-- Provided information start --
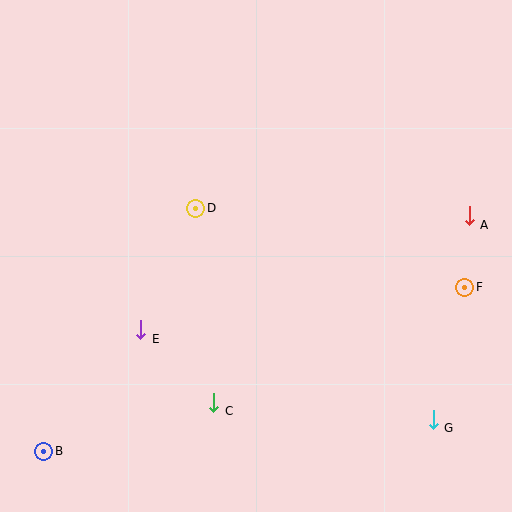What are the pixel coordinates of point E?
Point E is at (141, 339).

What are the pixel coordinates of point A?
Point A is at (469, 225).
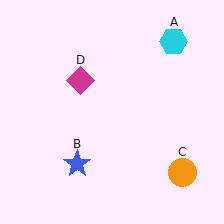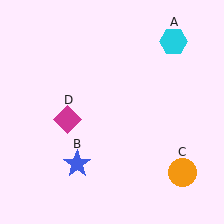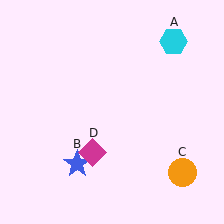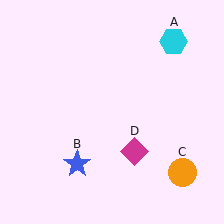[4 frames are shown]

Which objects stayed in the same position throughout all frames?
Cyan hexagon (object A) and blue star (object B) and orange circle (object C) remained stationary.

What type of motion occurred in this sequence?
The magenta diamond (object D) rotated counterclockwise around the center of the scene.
-- Provided information end --
-- Provided information start --
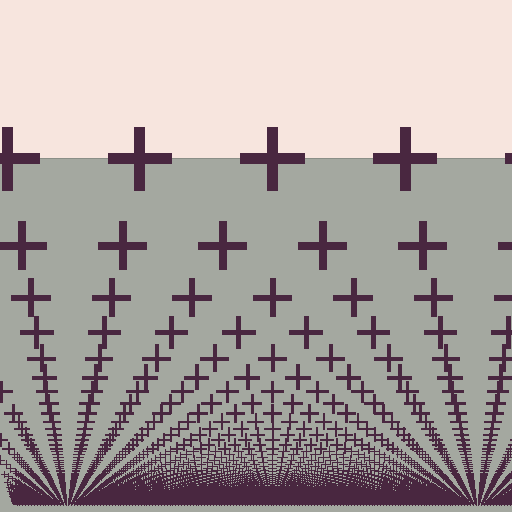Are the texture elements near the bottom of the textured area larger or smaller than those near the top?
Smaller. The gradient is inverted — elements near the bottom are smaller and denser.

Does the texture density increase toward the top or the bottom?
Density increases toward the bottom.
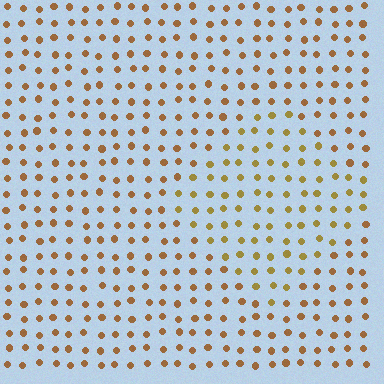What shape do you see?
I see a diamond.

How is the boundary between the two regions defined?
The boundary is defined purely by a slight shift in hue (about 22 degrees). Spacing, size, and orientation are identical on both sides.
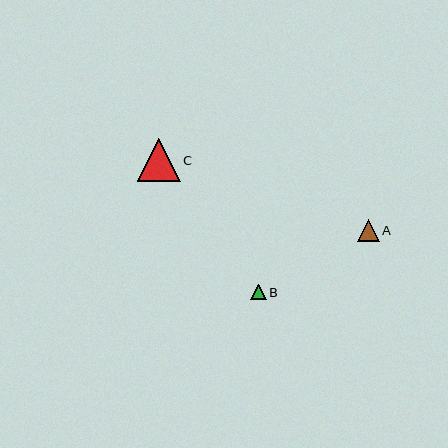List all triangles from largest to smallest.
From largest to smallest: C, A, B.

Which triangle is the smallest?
-- Provided information end --
-- Provided information start --
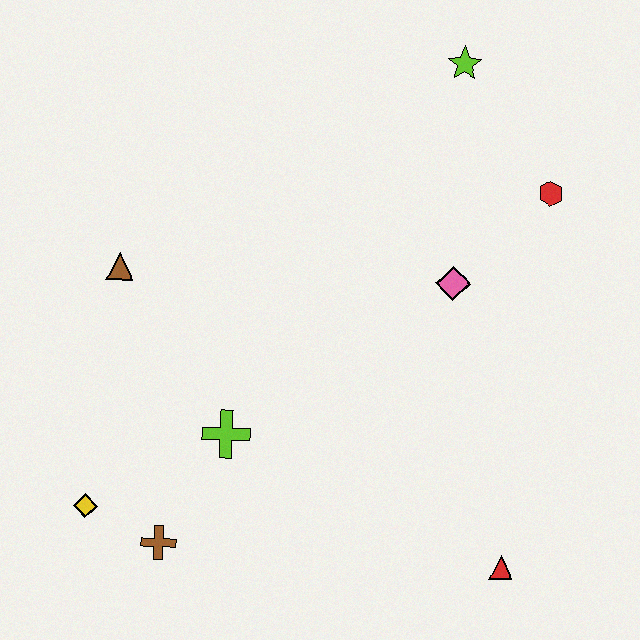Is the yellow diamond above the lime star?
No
-- Provided information end --
→ **Work instructions**:
With the pictures removed from your copy, retype the lines above from the one that contains "List all triangles from largest to smallest." through the one that contains "Which triangle is the smallest?", exactly.

→ **Exercise result**:
List all triangles from largest to smallest.
From largest to smallest: C, A, B.

Which triangle is the smallest?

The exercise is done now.